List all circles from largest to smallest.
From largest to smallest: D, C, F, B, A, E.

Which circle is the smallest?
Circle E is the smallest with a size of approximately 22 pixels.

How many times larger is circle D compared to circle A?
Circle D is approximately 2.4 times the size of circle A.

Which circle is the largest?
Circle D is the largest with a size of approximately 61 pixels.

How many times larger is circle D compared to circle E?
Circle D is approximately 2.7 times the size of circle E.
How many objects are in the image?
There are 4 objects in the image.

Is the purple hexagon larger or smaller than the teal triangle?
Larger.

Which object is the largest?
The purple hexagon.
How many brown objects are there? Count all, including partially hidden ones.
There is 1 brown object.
* * *
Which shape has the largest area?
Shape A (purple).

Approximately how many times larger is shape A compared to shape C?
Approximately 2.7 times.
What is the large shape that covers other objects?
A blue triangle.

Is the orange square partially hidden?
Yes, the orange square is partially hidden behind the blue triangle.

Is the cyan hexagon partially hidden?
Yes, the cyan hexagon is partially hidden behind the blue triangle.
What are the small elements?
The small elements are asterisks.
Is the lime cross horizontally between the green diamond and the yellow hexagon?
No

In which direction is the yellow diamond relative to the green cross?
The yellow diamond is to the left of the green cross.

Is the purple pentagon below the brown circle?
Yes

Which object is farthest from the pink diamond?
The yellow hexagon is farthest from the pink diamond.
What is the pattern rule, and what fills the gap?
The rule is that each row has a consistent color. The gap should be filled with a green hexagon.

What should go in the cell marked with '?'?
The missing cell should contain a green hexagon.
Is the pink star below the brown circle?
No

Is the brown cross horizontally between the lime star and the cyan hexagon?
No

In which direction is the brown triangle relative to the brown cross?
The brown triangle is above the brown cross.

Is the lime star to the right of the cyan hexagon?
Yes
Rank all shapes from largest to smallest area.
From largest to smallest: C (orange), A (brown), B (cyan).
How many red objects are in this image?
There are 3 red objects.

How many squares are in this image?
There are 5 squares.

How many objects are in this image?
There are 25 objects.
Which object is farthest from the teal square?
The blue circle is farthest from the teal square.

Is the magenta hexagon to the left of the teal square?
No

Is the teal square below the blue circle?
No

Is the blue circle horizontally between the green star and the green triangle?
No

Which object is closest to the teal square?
...
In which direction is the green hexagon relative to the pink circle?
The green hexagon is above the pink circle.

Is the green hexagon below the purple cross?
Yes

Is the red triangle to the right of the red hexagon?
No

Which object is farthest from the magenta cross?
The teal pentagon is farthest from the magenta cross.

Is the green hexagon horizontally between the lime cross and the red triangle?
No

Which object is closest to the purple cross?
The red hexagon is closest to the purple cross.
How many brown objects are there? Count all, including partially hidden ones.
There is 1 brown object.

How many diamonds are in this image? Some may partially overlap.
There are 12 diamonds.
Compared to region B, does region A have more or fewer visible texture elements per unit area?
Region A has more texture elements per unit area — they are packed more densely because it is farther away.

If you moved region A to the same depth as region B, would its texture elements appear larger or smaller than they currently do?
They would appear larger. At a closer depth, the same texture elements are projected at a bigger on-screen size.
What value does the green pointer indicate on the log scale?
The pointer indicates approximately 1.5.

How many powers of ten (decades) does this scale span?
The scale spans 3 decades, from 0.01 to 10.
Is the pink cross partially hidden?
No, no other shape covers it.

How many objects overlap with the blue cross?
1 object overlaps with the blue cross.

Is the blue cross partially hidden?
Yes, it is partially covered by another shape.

SET PROBLEM => Return the lines from the line with "Which object is farthest from the teal" through the line with "Which object is closest to the teal square?", inclusive, exactly as they stand, and nothing else.

SOLVED PROBLEM =>
Which object is farthest from the teal square?
The blue circle is farthest from the teal square.

Is the magenta hexagon to the left of the teal square?
No

Is the teal square below the blue circle?
No

Is the blue circle horizontally between the green star and the green triangle?
No

Which object is closest to the teal square?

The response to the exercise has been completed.